*WORKING DATA*:
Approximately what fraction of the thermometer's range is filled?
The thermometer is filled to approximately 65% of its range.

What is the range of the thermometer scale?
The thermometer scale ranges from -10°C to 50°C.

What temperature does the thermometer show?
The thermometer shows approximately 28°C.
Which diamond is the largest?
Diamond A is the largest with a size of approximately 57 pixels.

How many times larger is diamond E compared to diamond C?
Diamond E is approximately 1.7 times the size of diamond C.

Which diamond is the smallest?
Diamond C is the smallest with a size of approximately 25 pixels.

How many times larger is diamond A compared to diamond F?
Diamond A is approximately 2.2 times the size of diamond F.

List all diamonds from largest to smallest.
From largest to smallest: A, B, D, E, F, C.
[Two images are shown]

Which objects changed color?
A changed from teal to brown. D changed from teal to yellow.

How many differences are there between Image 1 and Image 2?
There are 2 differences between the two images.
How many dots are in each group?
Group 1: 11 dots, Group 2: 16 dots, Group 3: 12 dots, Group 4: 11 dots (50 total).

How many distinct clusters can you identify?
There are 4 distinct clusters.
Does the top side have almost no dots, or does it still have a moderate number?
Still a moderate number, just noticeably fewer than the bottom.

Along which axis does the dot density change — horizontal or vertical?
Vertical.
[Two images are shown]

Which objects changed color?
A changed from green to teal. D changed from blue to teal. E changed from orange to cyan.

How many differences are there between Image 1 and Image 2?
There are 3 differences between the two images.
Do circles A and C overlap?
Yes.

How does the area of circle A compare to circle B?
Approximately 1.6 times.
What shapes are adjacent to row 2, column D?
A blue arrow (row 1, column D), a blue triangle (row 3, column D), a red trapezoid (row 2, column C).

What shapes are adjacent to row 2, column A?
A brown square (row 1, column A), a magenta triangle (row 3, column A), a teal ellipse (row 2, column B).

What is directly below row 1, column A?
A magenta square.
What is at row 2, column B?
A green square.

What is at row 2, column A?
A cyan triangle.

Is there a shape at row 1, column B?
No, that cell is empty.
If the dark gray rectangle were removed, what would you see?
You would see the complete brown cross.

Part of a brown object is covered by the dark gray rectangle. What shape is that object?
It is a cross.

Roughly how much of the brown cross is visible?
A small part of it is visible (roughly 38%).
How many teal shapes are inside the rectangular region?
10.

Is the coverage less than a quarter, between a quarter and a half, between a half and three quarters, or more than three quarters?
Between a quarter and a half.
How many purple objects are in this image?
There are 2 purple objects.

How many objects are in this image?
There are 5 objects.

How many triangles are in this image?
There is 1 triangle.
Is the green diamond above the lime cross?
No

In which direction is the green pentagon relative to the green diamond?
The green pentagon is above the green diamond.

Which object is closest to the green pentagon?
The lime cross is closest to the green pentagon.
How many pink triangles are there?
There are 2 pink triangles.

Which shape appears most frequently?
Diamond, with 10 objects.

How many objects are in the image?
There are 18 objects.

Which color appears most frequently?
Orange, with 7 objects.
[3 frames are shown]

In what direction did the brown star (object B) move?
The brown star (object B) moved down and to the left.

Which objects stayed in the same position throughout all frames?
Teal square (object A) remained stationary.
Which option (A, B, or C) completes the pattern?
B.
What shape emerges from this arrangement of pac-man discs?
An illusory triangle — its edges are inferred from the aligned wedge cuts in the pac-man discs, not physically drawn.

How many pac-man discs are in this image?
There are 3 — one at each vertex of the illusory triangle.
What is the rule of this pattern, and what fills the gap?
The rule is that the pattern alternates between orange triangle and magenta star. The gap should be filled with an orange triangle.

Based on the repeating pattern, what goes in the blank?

*REQUEST*:
Reproduce the listing shown above in its entirety, exactly.

*SOLUTION TO THE EXERCISE*:
Approximately what fraction of the thermometer's range is filled?
The thermometer is filled to approximately 65% of its range.

What is the range of the thermometer scale?
The thermometer scale ranges from -10°C to 50°C.

What temperature does the thermometer show?
The thermometer shows approximately 28°C.
Which diamond is the largest?
Diamond A is the largest with a size of approximately 57 pixels.

How many times larger is diamond E compared to diamond C?
Diamond E is approximately 1.7 times the size of diamond C.

Which diamond is the smallest?
Diamond C is the smallest with a size of approximately 25 pixels.

How many times larger is diamond A compared to diamond F?
Diamond A is approximately 2.2 times the size of diamond F.

List all diamonds from largest to smallest.
From largest to smallest: A, B, D, E, F, C.
[Two images are shown]

Which objects changed color?
A changed from teal to brown. D changed from teal to yellow.

How many differences are there between Image 1 and Image 2?
There are 2 differences between the two images.
How many dots are in each group?
Group 1: 11 dots, Group 2: 16 dots, Group 3: 12 dots, Group 4: 11 dots (50 total).

How many distinct clusters can you identify?
There are 4 distinct clusters.
Does the top side have almost no dots, or does it still have a moderate number?
Still a moderate number, just noticeably fewer than the bottom.

Along which axis does the dot density change — horizontal or vertical?
Vertical.
[Two images are shown]

Which objects changed color?
A changed from green to teal. D changed from blue to teal. E changed from orange to cyan.

How many differences are there between Image 1 and Image 2?
There are 3 differences between the two images.
Do circles A and C overlap?
Yes.

How does the area of circle A compare to circle B?
Approximately 1.6 times.
What shapes are adjacent to row 2, column D?
A blue arrow (row 1, column D), a blue triangle (row 3, column D), a red trapezoid (row 2, column C).

What shapes are adjacent to row 2, column A?
A brown square (row 1, column A), a magenta triangle (row 3, column A), a teal ellipse (row 2, column B).

What is directly below row 1, column A?
A magenta square.
What is at row 2, column B?
A green square.

What is at row 2, column A?
A cyan triangle.

Is there a shape at row 1, column B?
No, that cell is empty.
If the dark gray rectangle were removed, what would you see?
You would see the complete brown cross.

Part of a brown object is covered by the dark gray rectangle. What shape is that object?
It is a cross.

Roughly how much of the brown cross is visible?
A small part of it is visible (roughly 38%).
How many teal shapes are inside the rectangular region?
10.

Is the coverage less than a quarter, between a quarter and a half, between a half and three quarters, or more than three quarters?
Between a quarter and a half.
How many purple objects are in this image?
There are 2 purple objects.

How many objects are in this image?
There are 5 objects.

How many triangles are in this image?
There is 1 triangle.
Is the green diamond above the lime cross?
No

In which direction is the green pentagon relative to the green diamond?
The green pentagon is above the green diamond.

Which object is closest to the green pentagon?
The lime cross is closest to the green pentagon.
How many pink triangles are there?
There are 2 pink triangles.

Which shape appears most frequently?
Diamond, with 10 objects.

How many objects are in the image?
There are 18 objects.

Which color appears most frequently?
Orange, with 7 objects.
[3 frames are shown]

In what direction did the brown star (object B) move?
The brown star (object B) moved down and to the left.

Which objects stayed in the same position throughout all frames?
Teal square (object A) remained stationary.
Which option (A, B, or C) completes the pattern?
B.
What shape emerges from this arrangement of pac-man discs?
An illusory triangle — its edges are inferred from the aligned wedge cuts in the pac-man discs, not physically drawn.

How many pac-man discs are in this image?
There are 3 — one at each vertex of the illusory triangle.
What is the rule of this pattern, and what fills the gap?
The rule is that the pattern alternates between orange triangle and magenta star. The gap should be filled with an orange triangle.

Based on the repeating pattern, what goes in the blank?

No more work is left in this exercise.